YOUR INSTRUCTIONS
Omit all pictures, then retype exactly the lines from the one that contains "How many pink hexagons are there?" through the end of the listing.

RECORDS FOR THE EXERCISE
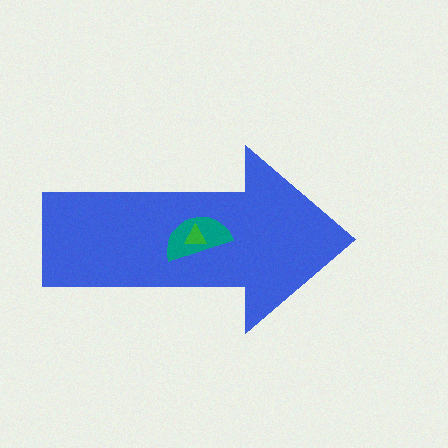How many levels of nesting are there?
3.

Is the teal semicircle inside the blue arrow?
Yes.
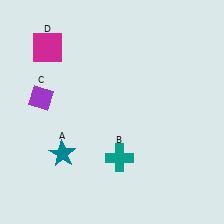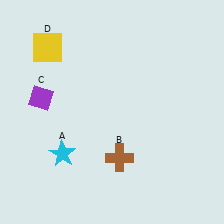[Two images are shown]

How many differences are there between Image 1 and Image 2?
There are 3 differences between the two images.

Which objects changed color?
A changed from teal to cyan. B changed from teal to brown. D changed from magenta to yellow.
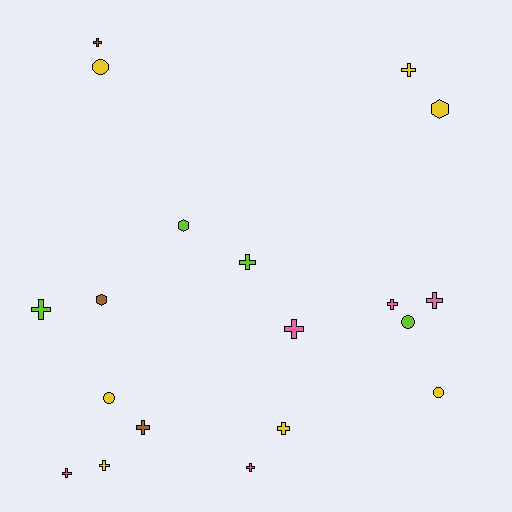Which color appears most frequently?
Yellow, with 7 objects.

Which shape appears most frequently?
Cross, with 12 objects.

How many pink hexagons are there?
There are no pink hexagons.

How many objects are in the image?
There are 19 objects.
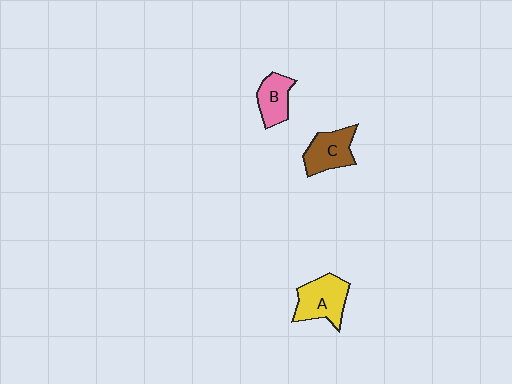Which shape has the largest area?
Shape A (yellow).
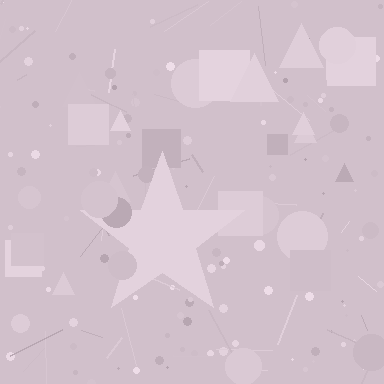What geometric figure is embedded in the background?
A star is embedded in the background.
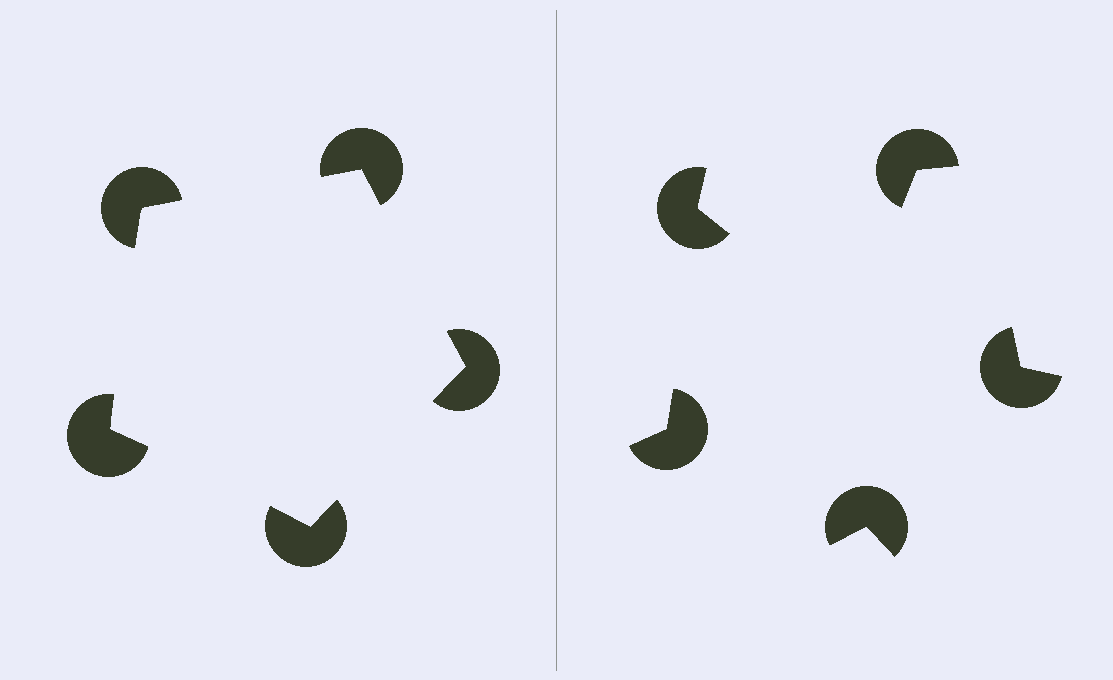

EXERCISE RESPONSE
How many pink hexagons are there?
There are no pink hexagons.

How many objects are in the image?
There are 19 objects.
Which shape has the largest area?
Shape A (yellow).
What geometric figure is embedded in the background?
A star is embedded in the background.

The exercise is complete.